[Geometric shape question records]

··········

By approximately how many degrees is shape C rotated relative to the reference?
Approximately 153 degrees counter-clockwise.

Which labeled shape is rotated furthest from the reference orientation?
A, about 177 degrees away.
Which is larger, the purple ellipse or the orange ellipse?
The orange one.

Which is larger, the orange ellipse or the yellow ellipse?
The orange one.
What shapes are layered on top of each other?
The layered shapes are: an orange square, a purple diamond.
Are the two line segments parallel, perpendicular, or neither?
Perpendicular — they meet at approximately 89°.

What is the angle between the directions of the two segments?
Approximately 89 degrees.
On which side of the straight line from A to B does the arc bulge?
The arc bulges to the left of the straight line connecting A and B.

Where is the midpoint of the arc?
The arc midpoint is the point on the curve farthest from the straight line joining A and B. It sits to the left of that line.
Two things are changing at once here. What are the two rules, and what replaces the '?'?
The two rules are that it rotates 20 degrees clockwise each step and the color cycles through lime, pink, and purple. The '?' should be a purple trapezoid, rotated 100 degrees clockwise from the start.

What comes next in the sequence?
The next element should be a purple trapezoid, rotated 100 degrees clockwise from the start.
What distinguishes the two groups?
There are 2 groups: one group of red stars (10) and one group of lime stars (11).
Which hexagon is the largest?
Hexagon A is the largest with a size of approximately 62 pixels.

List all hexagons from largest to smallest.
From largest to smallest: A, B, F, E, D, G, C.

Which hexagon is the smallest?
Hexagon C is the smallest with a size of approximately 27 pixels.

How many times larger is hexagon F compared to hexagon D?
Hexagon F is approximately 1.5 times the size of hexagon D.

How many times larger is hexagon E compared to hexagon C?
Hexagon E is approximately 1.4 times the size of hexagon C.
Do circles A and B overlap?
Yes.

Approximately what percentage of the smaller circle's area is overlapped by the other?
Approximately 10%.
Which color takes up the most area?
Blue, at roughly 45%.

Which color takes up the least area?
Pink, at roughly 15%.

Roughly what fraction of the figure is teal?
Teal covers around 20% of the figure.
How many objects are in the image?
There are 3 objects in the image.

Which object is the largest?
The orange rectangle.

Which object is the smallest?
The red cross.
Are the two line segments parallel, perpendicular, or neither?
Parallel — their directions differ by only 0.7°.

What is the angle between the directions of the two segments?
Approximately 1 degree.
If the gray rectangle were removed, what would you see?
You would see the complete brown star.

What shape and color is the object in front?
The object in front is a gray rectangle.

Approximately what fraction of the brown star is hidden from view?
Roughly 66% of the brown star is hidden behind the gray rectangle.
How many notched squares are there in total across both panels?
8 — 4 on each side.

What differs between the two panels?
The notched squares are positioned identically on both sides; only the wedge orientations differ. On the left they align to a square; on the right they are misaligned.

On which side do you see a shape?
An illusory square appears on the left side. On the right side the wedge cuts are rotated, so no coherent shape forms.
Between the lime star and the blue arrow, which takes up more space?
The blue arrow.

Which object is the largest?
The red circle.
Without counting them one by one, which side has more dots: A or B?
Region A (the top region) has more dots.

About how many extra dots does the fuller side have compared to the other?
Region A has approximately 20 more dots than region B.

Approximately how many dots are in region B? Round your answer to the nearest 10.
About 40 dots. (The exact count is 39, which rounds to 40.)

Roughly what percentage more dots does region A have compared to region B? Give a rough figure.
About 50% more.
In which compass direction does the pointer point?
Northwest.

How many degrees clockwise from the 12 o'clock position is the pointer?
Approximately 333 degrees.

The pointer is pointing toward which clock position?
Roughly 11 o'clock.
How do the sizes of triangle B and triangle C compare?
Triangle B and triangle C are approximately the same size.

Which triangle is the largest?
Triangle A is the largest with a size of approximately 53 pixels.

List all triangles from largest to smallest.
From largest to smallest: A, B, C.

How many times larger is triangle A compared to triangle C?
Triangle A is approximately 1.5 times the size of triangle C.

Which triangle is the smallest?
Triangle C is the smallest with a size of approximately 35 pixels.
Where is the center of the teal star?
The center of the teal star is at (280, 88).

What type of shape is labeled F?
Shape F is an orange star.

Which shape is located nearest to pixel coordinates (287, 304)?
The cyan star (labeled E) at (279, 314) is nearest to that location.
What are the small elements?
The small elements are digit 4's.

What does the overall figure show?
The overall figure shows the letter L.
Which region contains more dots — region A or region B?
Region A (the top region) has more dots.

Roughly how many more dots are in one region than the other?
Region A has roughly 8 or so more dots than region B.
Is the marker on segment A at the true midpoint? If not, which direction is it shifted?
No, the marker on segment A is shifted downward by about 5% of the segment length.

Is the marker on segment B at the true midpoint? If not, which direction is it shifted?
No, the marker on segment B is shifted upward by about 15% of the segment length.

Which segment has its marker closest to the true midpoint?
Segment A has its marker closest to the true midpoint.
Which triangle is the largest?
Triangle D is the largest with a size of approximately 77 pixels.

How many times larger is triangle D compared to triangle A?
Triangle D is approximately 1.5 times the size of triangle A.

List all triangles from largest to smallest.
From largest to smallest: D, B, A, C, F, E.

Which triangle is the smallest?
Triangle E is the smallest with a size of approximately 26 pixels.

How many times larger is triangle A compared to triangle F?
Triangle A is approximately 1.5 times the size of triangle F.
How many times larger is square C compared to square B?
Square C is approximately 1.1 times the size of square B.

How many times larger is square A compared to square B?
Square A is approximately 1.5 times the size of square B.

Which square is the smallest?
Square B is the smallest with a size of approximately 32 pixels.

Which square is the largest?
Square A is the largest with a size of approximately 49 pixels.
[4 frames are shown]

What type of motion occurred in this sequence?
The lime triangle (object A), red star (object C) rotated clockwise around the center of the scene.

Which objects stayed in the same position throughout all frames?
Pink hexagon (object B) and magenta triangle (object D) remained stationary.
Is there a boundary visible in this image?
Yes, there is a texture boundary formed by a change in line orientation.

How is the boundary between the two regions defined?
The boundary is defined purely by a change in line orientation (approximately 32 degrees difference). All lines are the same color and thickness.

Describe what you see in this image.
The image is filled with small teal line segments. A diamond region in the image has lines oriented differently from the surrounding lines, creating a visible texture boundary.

··········

- [WHAT YOU HAVE TO DO]: Please restate the whole listing word for word.

- [REPLY]:
By approximately how many degrees is shape C rotated relative to the reference?
Approximately 153 degrees counter-clockwise.

Which labeled shape is rotated furthest from the reference orientation?
A, about 177 degrees away.
Which is larger, the purple ellipse or the orange ellipse?
The orange one.

Which is larger, the orange ellipse or the yellow ellipse?
The orange one.
What shapes are layered on top of each other?
The layered shapes are: an orange square, a purple diamond.
Are the two line segments parallel, perpendicular, or neither?
Perpendicular — they meet at approximately 89°.

What is the angle between the directions of the two segments?
Approximately 89 degrees.
On which side of the straight line from A to B does the arc bulge?
The arc bulges to the left of the straight line connecting A and B.

Where is the midpoint of the arc?
The arc midpoint is the point on the curve farthest from the straight line joining A and B. It sits to the left of that line.
Two things are changing at once here. What are the two rules, and what replaces the '?'?
The two rules are that it rotates 20 degrees clockwise each step and the color cycles through lime, pink, and purple. The '?' should be a purple trapezoid, rotated 100 degrees clockwise from the start.

What comes next in the sequence?
The next element should be a purple trapezoid, rotated 100 degrees clockwise from the start.
What distinguishes the two groups?
There are 2 groups: one group of red stars (10) and one group of lime stars (11).
Which hexagon is the largest?
Hexagon A is the largest with a size of approximately 62 pixels.

List all hexagons from largest to smallest.
From largest to smallest: A, B, F, E, D, G, C.

Which hexagon is the smallest?
Hexagon C is the smallest with a size of approximately 27 pixels.

How many times larger is hexagon F compared to hexagon D?
Hexagon F is approximately 1.5 times the size of hexagon D.

How many times larger is hexagon E compared to hexagon C?
Hexagon E is approximately 1.4 times the size of hexagon C.
Do circles A and B overlap?
Yes.

Approximately what percentage of the smaller circle's area is overlapped by the other?
Approximately 10%.
Which color takes up the most area?
Blue, at roughly 45%.

Which color takes up the least area?
Pink, at roughly 15%.

Roughly what fraction of the figure is teal?
Teal covers around 20% of the figure.
How many objects are in the image?
There are 3 objects in the image.

Which object is the largest?
The orange rectangle.

Which object is the smallest?
The red cross.
Are the two line segments parallel, perpendicular, or neither?
Parallel — their directions differ by only 0.7°.

What is the angle between the directions of the two segments?
Approximately 1 degree.
If the gray rectangle were removed, what would you see?
You would see the complete brown star.

What shape and color is the object in front?
The object in front is a gray rectangle.

Approximately what fraction of the brown star is hidden from view?
Roughly 66% of the brown star is hidden behind the gray rectangle.
How many notched squares are there in total across both panels?
8 — 4 on each side.

What differs between the two panels?
The notched squares are positioned identically on both sides; only the wedge orientations differ. On the left they align to a square; on the right they are misaligned.

On which side do you see a shape?
An illusory square appears on the left side. On the right side the wedge cuts are rotated, so no coherent shape forms.
Between the lime star and the blue arrow, which takes up more space?
The blue arrow.

Which object is the largest?
The red circle.
Without counting them one by one, which side has more dots: A or B?
Region A (the top region) has more dots.

About how many extra dots does the fuller side have compared to the other?
Region A has approximately 20 more dots than region B.

Approximately how many dots are in region B? Round your answer to the nearest 10.
About 40 dots. (The exact count is 39, which rounds to 40.)

Roughly what percentage more dots does region A have compared to region B? Give a rough figure.
About 50% more.
In which compass direction does the pointer point?
Northwest.

How many degrees clockwise from the 12 o'clock position is the pointer?
Approximately 333 degrees.

The pointer is pointing toward which clock position?
Roughly 11 o'clock.
How do the sizes of triangle B and triangle C compare?
Triangle B and triangle C are approximately the same size.

Which triangle is the largest?
Triangle A is the largest with a size of approximately 53 pixels.

List all triangles from largest to smallest.
From largest to smallest: A, B, C.

How many times larger is triangle A compared to triangle C?
Triangle A is approximately 1.5 times the size of triangle C.

Which triangle is the smallest?
Triangle C is the smallest with a size of approximately 35 pixels.
Where is the center of the teal star?
The center of the teal star is at (280, 88).

What type of shape is labeled F?
Shape F is an orange star.

Which shape is located nearest to pixel coordinates (287, 304)?
The cyan star (labeled E) at (279, 314) is nearest to that location.
What are the small elements?
The small elements are digit 4's.

What does the overall figure show?
The overall figure shows the letter L.
Which region contains more dots — region A or region B?
Region A (the top region) has more dots.

Roughly how many more dots are in one region than the other?
Region A has roughly 8 or so more dots than region B.
Is the marker on segment A at the true midpoint? If not, which direction is it shifted?
No, the marker on segment A is shifted downward by about 5% of the segment length.

Is the marker on segment B at the true midpoint? If not, which direction is it shifted?
No, the marker on segment B is shifted upward by about 15% of the segment length.

Which segment has its marker closest to the true midpoint?
Segment A has its marker closest to the true midpoint.
Which triangle is the largest?
Triangle D is the largest with a size of approximately 77 pixels.

How many times larger is triangle D compared to triangle A?
Triangle D is approximately 1.5 times the size of triangle A.

List all triangles from largest to smallest.
From largest to smallest: D, B, A, C, F, E.

Which triangle is the smallest?
Triangle E is the smallest with a size of approximately 26 pixels.

How many times larger is triangle A compared to triangle F?
Triangle A is approximately 1.5 times the size of triangle F.
How many times larger is square C compared to square B?
Square C is approximately 1.1 times the size of square B.

How many times larger is square A compared to square B?
Square A is approximately 1.5 times the size of square B.

Which square is the smallest?
Square B is the smallest with a size of approximately 32 pixels.

Which square is the largest?
Square A is the largest with a size of approximately 49 pixels.
[4 frames are shown]

What type of motion occurred in this sequence?
The lime triangle (object A), red star (object C) rotated clockwise around the center of the scene.

Which objects stayed in the same position throughout all frames?
Pink hexagon (object B) and magenta triangle (object D) remained stationary.
Is there a boundary visible in this image?
Yes, there is a texture boundary formed by a change in line orientation.

How is the boundary between the two regions defined?
The boundary is defined purely by a change in line orientation (approximately 32 degrees difference). All lines are the same color and thickness.

Describe what you see in this image.
The image is filled with small teal line segments. A diamond region in the image has lines oriented differently from the surrounding lines, creating a visible texture boundary.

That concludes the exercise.